WRITTEN EXERCISE: The listing below is to be output in its exact form.
::::::::
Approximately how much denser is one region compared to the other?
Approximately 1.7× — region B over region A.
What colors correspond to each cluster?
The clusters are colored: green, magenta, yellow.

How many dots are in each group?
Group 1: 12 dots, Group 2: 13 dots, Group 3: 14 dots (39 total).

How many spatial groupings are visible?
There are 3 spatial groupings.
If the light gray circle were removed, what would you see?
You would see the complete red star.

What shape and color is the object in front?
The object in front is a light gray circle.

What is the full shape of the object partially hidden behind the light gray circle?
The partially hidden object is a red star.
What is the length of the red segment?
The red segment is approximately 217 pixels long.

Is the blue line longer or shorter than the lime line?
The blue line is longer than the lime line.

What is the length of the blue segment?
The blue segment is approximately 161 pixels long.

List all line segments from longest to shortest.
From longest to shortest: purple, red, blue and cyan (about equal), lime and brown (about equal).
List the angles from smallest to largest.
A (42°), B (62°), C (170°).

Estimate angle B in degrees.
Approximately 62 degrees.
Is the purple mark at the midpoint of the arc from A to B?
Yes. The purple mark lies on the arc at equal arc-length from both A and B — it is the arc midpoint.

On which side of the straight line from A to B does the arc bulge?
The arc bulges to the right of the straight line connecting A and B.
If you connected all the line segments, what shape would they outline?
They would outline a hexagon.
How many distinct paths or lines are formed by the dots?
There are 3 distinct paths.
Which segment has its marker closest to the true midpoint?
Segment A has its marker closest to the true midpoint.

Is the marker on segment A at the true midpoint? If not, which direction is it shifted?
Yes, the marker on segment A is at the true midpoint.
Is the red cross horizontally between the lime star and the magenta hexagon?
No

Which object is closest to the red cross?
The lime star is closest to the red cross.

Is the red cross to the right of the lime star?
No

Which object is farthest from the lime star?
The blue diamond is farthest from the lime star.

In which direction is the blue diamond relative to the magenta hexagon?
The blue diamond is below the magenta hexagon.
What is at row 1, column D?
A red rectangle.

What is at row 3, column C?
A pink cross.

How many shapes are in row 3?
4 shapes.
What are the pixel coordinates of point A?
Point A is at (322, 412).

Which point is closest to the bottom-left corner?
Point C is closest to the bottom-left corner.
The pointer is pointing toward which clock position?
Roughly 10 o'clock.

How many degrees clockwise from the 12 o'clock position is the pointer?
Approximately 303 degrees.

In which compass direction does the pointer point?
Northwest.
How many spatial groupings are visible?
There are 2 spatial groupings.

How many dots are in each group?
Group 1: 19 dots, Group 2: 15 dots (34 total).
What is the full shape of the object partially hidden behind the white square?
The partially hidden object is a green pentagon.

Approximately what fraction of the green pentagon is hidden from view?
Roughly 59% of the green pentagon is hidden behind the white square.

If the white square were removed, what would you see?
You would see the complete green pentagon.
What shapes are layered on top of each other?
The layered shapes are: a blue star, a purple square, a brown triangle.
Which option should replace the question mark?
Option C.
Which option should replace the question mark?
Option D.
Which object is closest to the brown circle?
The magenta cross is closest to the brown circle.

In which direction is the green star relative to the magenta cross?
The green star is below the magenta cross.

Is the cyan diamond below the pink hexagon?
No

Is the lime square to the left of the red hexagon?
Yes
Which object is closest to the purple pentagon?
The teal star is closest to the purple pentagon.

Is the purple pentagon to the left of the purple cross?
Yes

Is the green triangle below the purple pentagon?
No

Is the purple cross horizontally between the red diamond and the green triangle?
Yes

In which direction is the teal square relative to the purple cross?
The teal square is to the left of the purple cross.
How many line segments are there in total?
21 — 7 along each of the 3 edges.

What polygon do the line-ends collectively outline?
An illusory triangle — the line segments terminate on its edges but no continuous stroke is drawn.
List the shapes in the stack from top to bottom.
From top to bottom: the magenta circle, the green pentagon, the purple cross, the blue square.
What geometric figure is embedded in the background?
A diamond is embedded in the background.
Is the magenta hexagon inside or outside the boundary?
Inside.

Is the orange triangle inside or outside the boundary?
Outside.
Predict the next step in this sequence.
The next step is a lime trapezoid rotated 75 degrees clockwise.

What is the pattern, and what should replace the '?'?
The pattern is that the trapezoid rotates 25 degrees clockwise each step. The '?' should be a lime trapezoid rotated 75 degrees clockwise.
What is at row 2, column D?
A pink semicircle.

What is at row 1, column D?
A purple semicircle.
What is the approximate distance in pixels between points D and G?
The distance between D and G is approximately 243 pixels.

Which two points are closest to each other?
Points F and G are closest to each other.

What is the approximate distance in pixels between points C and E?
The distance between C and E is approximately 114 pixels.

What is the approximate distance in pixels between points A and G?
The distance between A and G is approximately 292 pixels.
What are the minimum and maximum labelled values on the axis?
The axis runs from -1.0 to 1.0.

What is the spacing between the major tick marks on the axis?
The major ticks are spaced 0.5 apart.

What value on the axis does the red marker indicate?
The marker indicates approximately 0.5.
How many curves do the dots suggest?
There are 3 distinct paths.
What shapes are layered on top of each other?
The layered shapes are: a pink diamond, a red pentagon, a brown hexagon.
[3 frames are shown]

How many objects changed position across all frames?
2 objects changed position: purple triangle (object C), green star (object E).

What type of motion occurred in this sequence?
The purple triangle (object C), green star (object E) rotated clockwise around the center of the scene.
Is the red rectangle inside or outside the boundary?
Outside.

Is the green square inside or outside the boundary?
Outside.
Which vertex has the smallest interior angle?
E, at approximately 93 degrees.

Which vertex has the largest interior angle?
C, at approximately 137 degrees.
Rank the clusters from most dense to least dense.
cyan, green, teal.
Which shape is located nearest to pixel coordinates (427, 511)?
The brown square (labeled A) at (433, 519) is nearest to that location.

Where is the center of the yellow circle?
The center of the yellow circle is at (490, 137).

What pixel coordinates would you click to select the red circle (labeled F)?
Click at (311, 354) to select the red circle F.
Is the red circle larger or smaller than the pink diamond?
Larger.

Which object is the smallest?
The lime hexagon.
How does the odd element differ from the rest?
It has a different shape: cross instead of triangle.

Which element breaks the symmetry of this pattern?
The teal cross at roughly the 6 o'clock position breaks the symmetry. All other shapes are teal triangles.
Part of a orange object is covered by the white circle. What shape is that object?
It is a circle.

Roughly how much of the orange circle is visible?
::::::::
RESULT FOR THIS TASK:
Approximately how much denser is one region compared to the other?
Approximately 1.7× — region B over region A.
What colors correspond to each cluster?
The clusters are colored: green, magenta, yellow.

How many dots are in each group?
Group 1: 12 dots, Group 2: 13 dots, Group 3: 14 dots (39 total).

How many spatial groupings are visible?
There are 3 spatial groupings.
If the light gray circle were removed, what would you see?
You would see the complete red star.

What shape and color is the object in front?
The object in front is a light gray circle.

What is the full shape of the object partially hidden behind the light gray circle?
The partially hidden object is a red star.
What is the length of the red segment?
The red segment is approximately 217 pixels long.

Is the blue line longer or shorter than the lime line?
The blue line is longer than the lime line.

What is the length of the blue segment?
The blue segment is approximately 161 pixels long.

List all line segments from longest to shortest.
From longest to shortest: purple, red, blue and cyan (about equal), lime and brown (about equal).
List the angles from smallest to largest.
A (42°), B (62°), C (170°).

Estimate angle B in degrees.
Approximately 62 degrees.
Is the purple mark at the midpoint of the arc from A to B?
Yes. The purple mark lies on the arc at equal arc-length from both A and B — it is the arc midpoint.

On which side of the straight line from A to B does the arc bulge?
The arc bulges to the right of the straight line connecting A and B.
If you connected all the line segments, what shape would they outline?
They would outline a hexagon.
How many distinct paths or lines are formed by the dots?
There are 3 distinct paths.
Which segment has its marker closest to the true midpoint?
Segment A has its marker closest to the true midpoint.

Is the marker on segment A at the true midpoint? If not, which direction is it shifted?
Yes, the marker on segment A is at the true midpoint.
Is the red cross horizontally between the lime star and the magenta hexagon?
No

Which object is closest to the red cross?
The lime star is closest to the red cross.

Is the red cross to the right of the lime star?
No

Which object is farthest from the lime star?
The blue diamond is farthest from the lime star.

In which direction is the blue diamond relative to the magenta hexagon?
The blue diamond is below the magenta hexagon.
What is at row 1, column D?
A red rectangle.

What is at row 3, column C?
A pink cross.

How many shapes are in row 3?
4 shapes.
What are the pixel coordinates of point A?
Point A is at (322, 412).

Which point is closest to the bottom-left corner?
Point C is closest to the bottom-left corner.
The pointer is pointing toward which clock position?
Roughly 10 o'clock.

How many degrees clockwise from the 12 o'clock position is the pointer?
Approximately 303 degrees.

In which compass direction does the pointer point?
Northwest.
How many spatial groupings are visible?
There are 2 spatial groupings.

How many dots are in each group?
Group 1: 19 dots, Group 2: 15 dots (34 total).
What is the full shape of the object partially hidden behind the white square?
The partially hidden object is a green pentagon.

Approximately what fraction of the green pentagon is hidden from view?
Roughly 59% of the green pentagon is hidden behind the white square.

If the white square were removed, what would you see?
You would see the complete green pentagon.
What shapes are layered on top of each other?
The layered shapes are: a blue star, a purple square, a brown triangle.
Which option should replace the question mark?
Option C.
Which option should replace the question mark?
Option D.
Which object is closest to the brown circle?
The magenta cross is closest to the brown circle.

In which direction is the green star relative to the magenta cross?
The green star is below the magenta cross.

Is the cyan diamond below the pink hexagon?
No

Is the lime square to the left of the red hexagon?
Yes
Which object is closest to the purple pentagon?
The teal star is closest to the purple pentagon.

Is the purple pentagon to the left of the purple cross?
Yes

Is the green triangle below the purple pentagon?
No

Is the purple cross horizontally between the red diamond and the green triangle?
Yes

In which direction is the teal square relative to the purple cross?
The teal square is to the left of the purple cross.
How many line segments are there in total?
21 — 7 along each of the 3 edges.

What polygon do the line-ends collectively outline?
An illusory triangle — the line segments terminate on its edges but no continuous stroke is drawn.
List the shapes in the stack from top to bottom.
From top to bottom: the magenta circle, the green pentagon, the purple cross, the blue square.
What geometric figure is embedded in the background?
A diamond is embedded in the background.
Is the magenta hexagon inside or outside the boundary?
Inside.

Is the orange triangle inside or outside the boundary?
Outside.
Predict the next step in this sequence.
The next step is a lime trapezoid rotated 75 degrees clockwise.

What is the pattern, and what should replace the '?'?
The pattern is that the trapezoid rotates 25 degrees clockwise each step. The '?' should be a lime trapezoid rotated 75 degrees clockwise.
What is at row 2, column D?
A pink semicircle.

What is at row 1, column D?
A purple semicircle.
What is the approximate distance in pixels between points D and G?
The distance between D and G is approximately 243 pixels.

Which two points are closest to each other?
Points F and G are closest to each other.

What is the approximate distance in pixels between points C and E?
The distance between C and E is approximately 114 pixels.

What is the approximate distance in pixels between points A and G?
The distance between A and G is approximately 292 pixels.
What are the minimum and maximum labelled values on the axis?
The axis runs from -1.0 to 1.0.

What is the spacing between the major tick marks on the axis?
The major ticks are spaced 0.5 apart.

What value on the axis does the red marker indicate?
The marker indicates approximately 0.5.
How many curves do the dots suggest?
There are 3 distinct paths.
What shapes are layered on top of each other?
The layered shapes are: a pink diamond, a red pentagon, a brown hexagon.
[3 frames are shown]

How many objects changed position across all frames?
2 objects changed position: purple triangle (object C), green star (object E).

What type of motion occurred in this sequence?
The purple triangle (object C), green star (object E) rotated clockwise around the center of the scene.
Is the red rectangle inside or outside the boundary?
Outside.

Is the green square inside or outside the boundary?
Outside.
Which vertex has the smallest interior angle?
E, at approximately 93 degrees.

Which vertex has the largest interior angle?
C, at approximately 137 degrees.
Rank the clusters from most dense to least dense.
cyan, green, teal.
Which shape is located nearest to pixel coordinates (427, 511)?
The brown square (labeled A) at (433, 519) is nearest to that location.

Where is the center of the yellow circle?
The center of the yellow circle is at (490, 137).

What pixel coordinates would you click to select the red circle (labeled F)?
Click at (311, 354) to select the red circle F.
Is the red circle larger or smaller than the pink diamond?
Larger.

Which object is the smallest?
The lime hexagon.
How does the odd element differ from the rest?
It has a different shape: cross instead of triangle.

Which element breaks the symmetry of this pattern?
The teal cross at roughly the 6 o'clock position breaks the symmetry. All other shapes are teal triangles.
Part of a orange object is covered by the white circle. What shape is that object?
It is a circle.

Roughly how much of the orange circle is visible?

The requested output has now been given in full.